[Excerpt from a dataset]
..............................
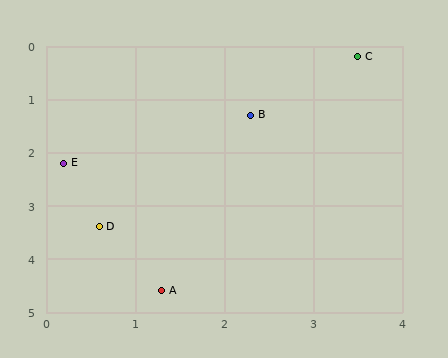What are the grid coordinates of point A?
Point A is at approximately (1.3, 4.6).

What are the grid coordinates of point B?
Point B is at approximately (2.3, 1.3).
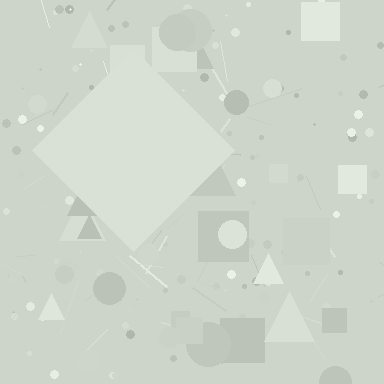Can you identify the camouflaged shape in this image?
The camouflaged shape is a diamond.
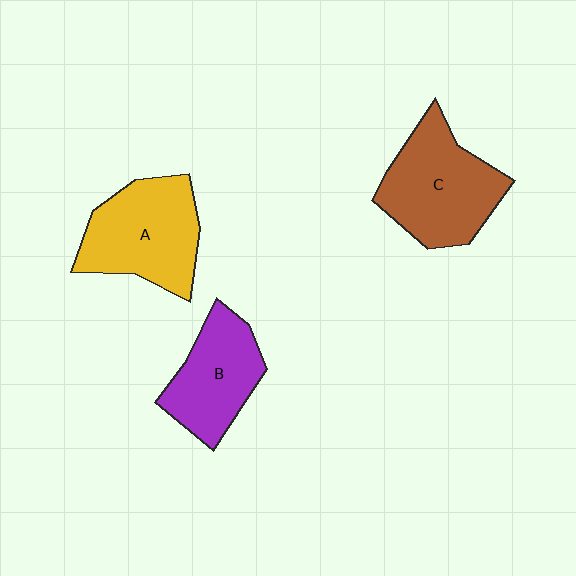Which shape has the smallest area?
Shape B (purple).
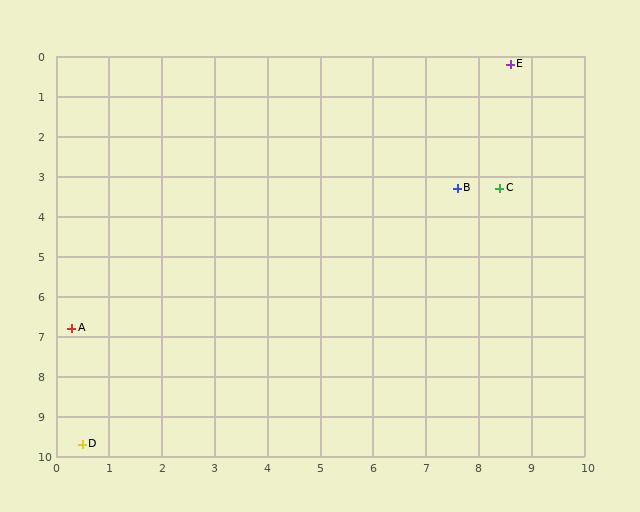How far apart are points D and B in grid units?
Points D and B are about 9.6 grid units apart.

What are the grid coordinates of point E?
Point E is at approximately (8.6, 0.2).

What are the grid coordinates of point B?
Point B is at approximately (7.6, 3.3).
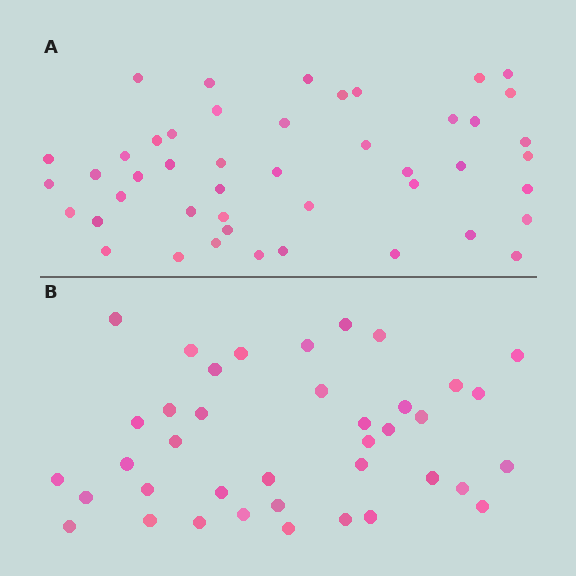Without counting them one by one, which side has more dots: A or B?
Region A (the top region) has more dots.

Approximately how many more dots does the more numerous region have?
Region A has roughly 8 or so more dots than region B.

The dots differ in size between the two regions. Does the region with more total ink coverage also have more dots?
No. Region B has more total ink coverage because its dots are larger, but region A actually contains more individual dots. Total area can be misleading — the number of items is what matters here.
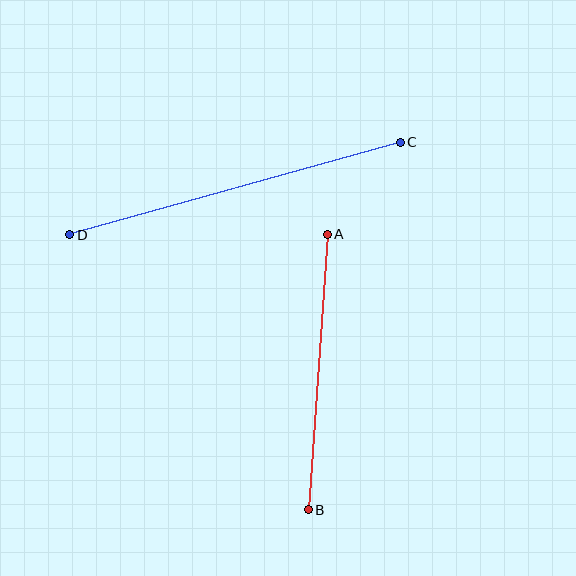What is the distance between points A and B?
The distance is approximately 276 pixels.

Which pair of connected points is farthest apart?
Points C and D are farthest apart.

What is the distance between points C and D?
The distance is approximately 343 pixels.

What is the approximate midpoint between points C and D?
The midpoint is at approximately (235, 189) pixels.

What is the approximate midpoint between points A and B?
The midpoint is at approximately (318, 372) pixels.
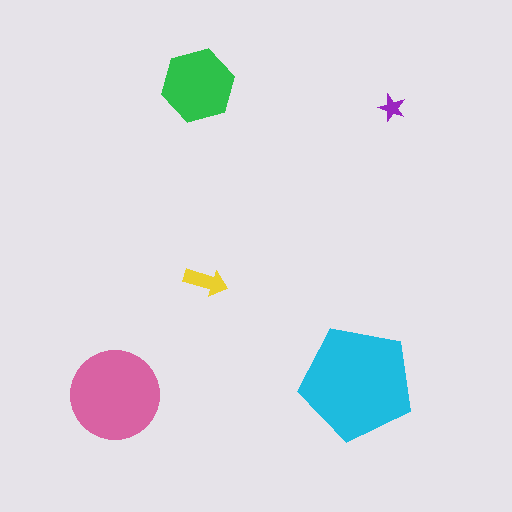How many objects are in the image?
There are 5 objects in the image.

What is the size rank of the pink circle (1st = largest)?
2nd.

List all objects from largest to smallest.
The cyan pentagon, the pink circle, the green hexagon, the yellow arrow, the purple star.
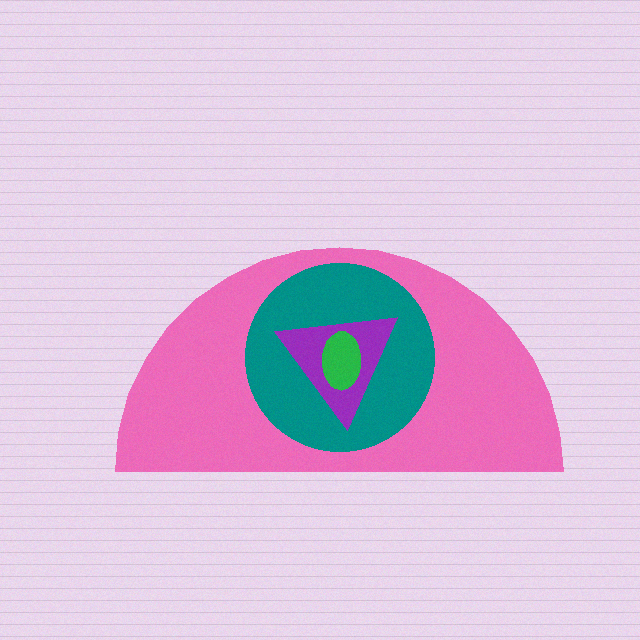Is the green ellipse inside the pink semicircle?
Yes.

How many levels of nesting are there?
4.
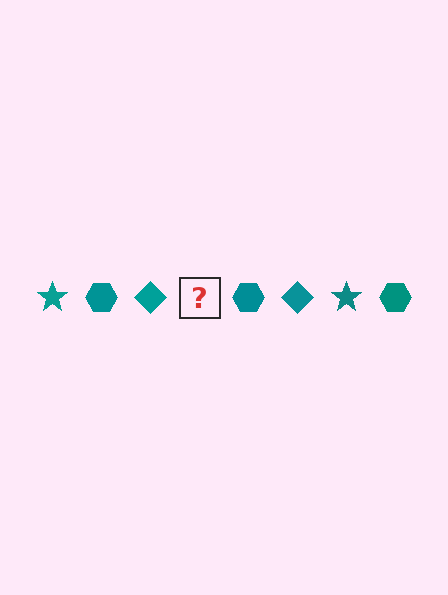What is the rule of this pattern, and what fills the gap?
The rule is that the pattern cycles through star, hexagon, diamond shapes in teal. The gap should be filled with a teal star.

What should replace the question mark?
The question mark should be replaced with a teal star.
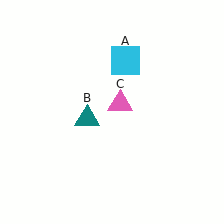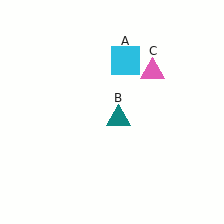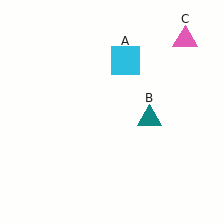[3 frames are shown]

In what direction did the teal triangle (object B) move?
The teal triangle (object B) moved right.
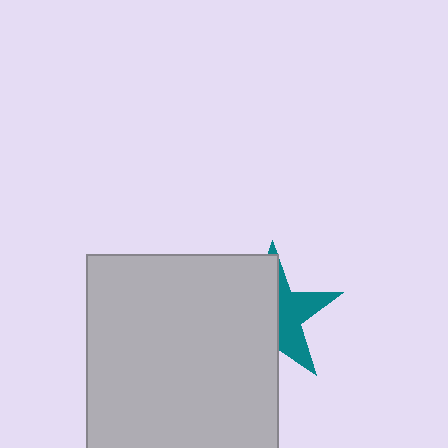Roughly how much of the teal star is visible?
A small part of it is visible (roughly 41%).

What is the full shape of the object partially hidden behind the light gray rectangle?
The partially hidden object is a teal star.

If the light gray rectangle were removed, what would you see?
You would see the complete teal star.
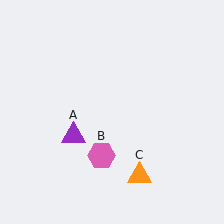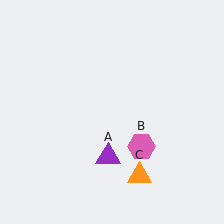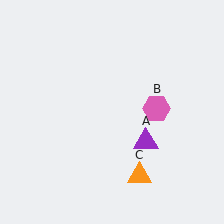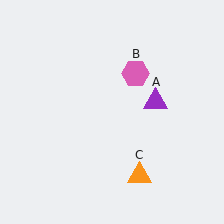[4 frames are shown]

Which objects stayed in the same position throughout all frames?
Orange triangle (object C) remained stationary.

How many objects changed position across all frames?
2 objects changed position: purple triangle (object A), pink hexagon (object B).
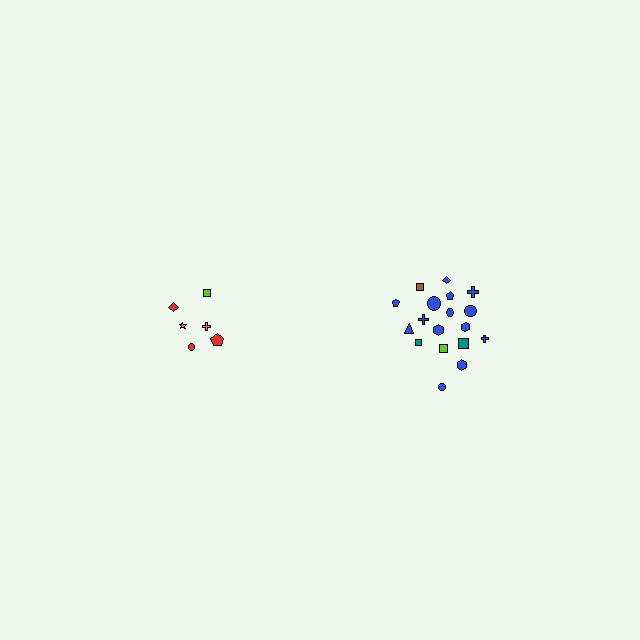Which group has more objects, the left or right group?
The right group.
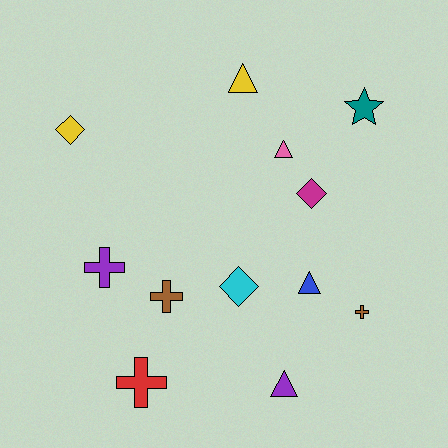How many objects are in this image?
There are 12 objects.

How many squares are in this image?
There are no squares.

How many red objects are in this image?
There is 1 red object.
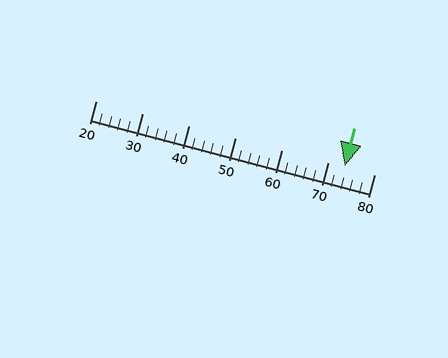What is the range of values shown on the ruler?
The ruler shows values from 20 to 80.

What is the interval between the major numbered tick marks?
The major tick marks are spaced 10 units apart.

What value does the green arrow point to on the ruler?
The green arrow points to approximately 74.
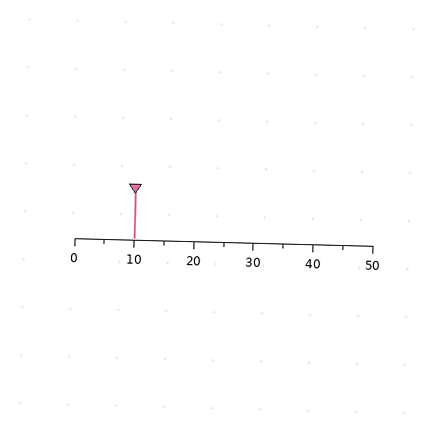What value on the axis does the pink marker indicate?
The marker indicates approximately 10.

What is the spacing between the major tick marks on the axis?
The major ticks are spaced 10 apart.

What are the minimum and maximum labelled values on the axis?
The axis runs from 0 to 50.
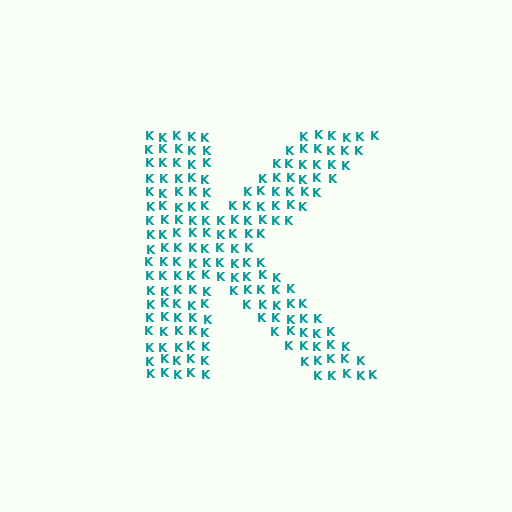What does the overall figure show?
The overall figure shows the letter K.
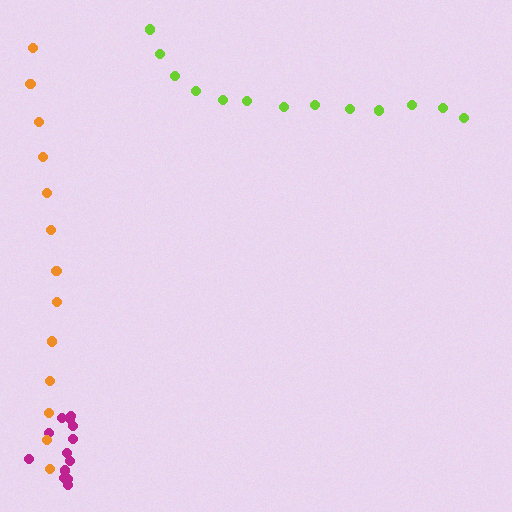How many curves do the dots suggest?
There are 3 distinct paths.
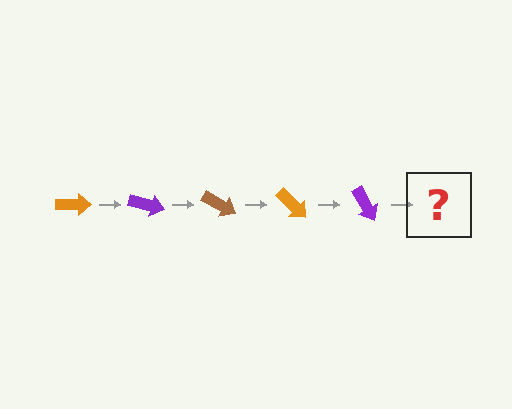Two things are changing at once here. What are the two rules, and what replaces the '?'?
The two rules are that it rotates 15 degrees clockwise each step and the color cycles through orange, purple, and brown. The '?' should be a brown arrow, rotated 75 degrees clockwise from the start.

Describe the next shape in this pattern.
It should be a brown arrow, rotated 75 degrees clockwise from the start.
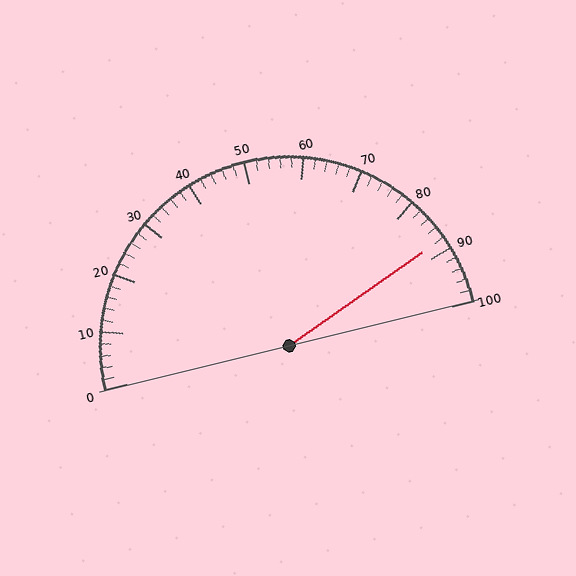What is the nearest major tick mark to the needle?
The nearest major tick mark is 90.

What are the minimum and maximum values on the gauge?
The gauge ranges from 0 to 100.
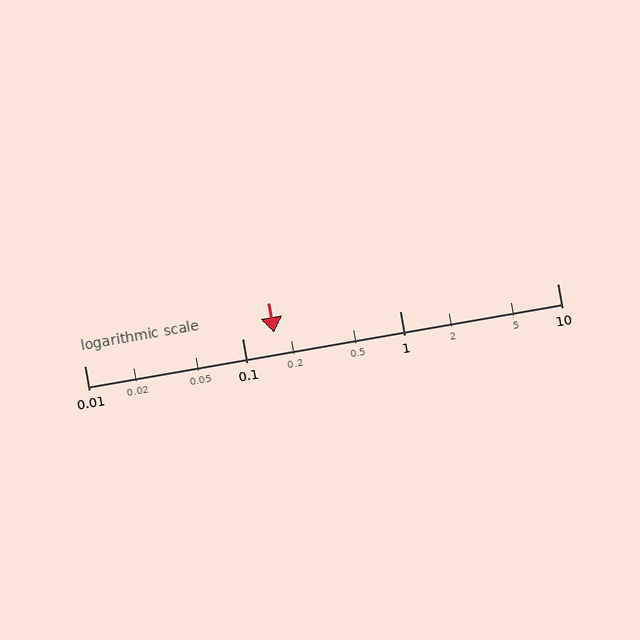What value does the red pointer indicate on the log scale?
The pointer indicates approximately 0.16.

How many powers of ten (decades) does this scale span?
The scale spans 3 decades, from 0.01 to 10.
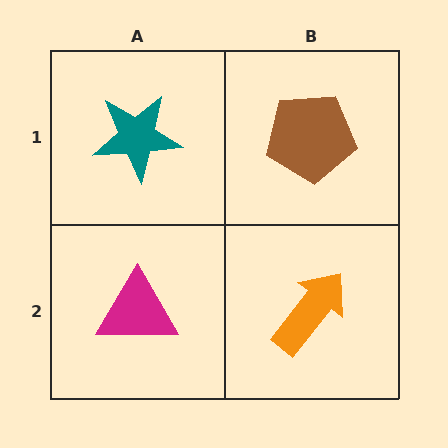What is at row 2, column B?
An orange arrow.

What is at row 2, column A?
A magenta triangle.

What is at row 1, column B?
A brown pentagon.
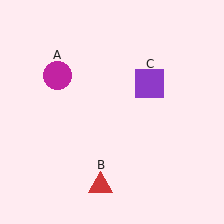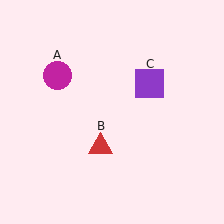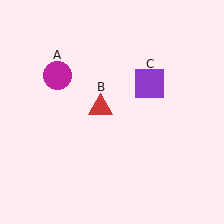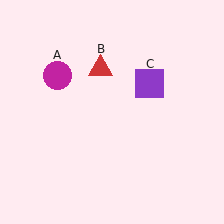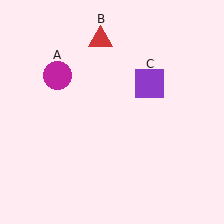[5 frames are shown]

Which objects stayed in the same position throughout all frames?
Magenta circle (object A) and purple square (object C) remained stationary.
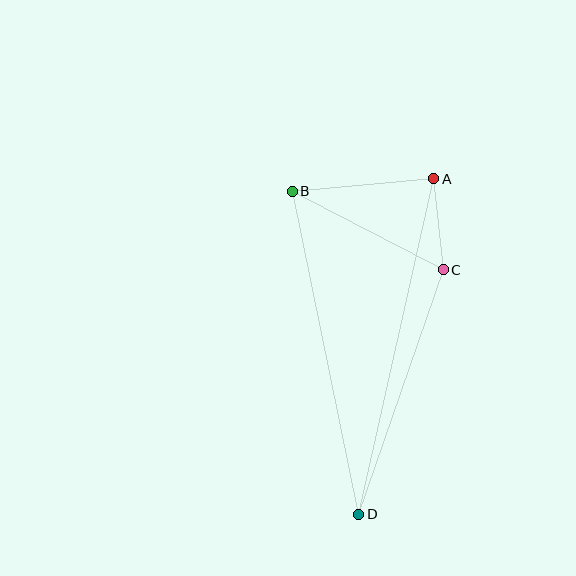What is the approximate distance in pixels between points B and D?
The distance between B and D is approximately 330 pixels.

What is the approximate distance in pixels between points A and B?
The distance between A and B is approximately 142 pixels.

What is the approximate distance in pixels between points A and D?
The distance between A and D is approximately 344 pixels.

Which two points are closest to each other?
Points A and C are closest to each other.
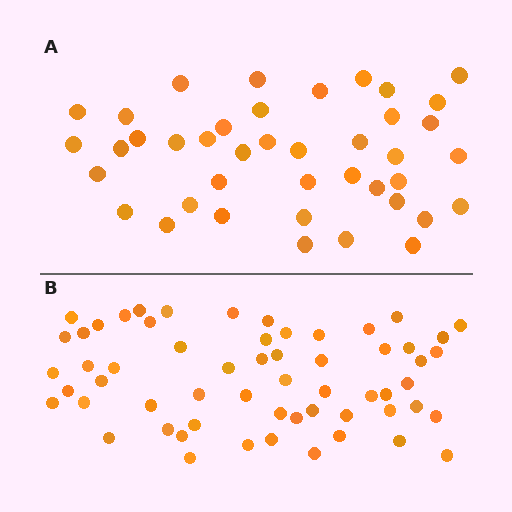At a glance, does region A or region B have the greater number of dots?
Region B (the bottom region) has more dots.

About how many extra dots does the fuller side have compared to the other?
Region B has approximately 20 more dots than region A.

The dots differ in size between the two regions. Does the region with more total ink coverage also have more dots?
No. Region A has more total ink coverage because its dots are larger, but region B actually contains more individual dots. Total area can be misleading — the number of items is what matters here.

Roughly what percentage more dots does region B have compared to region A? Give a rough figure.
About 45% more.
..............................
REQUEST:
Beginning with the line above that contains "How many levels of nesting are there?" and ending with the line that contains "[3 frames are shown]", quote each line exactly, keeping out the pictures.

EXERCISE ANSWER:
How many levels of nesting are there?
4.
What is the rule of this pattern, and what fills the gap?
The rule is that the pattern cycles through star, hexagon, diamond shapes in teal. The gap should be filled with a teal star.

What should replace the question mark?
The question mark should be replaced with a teal star.
[3 frames are shown]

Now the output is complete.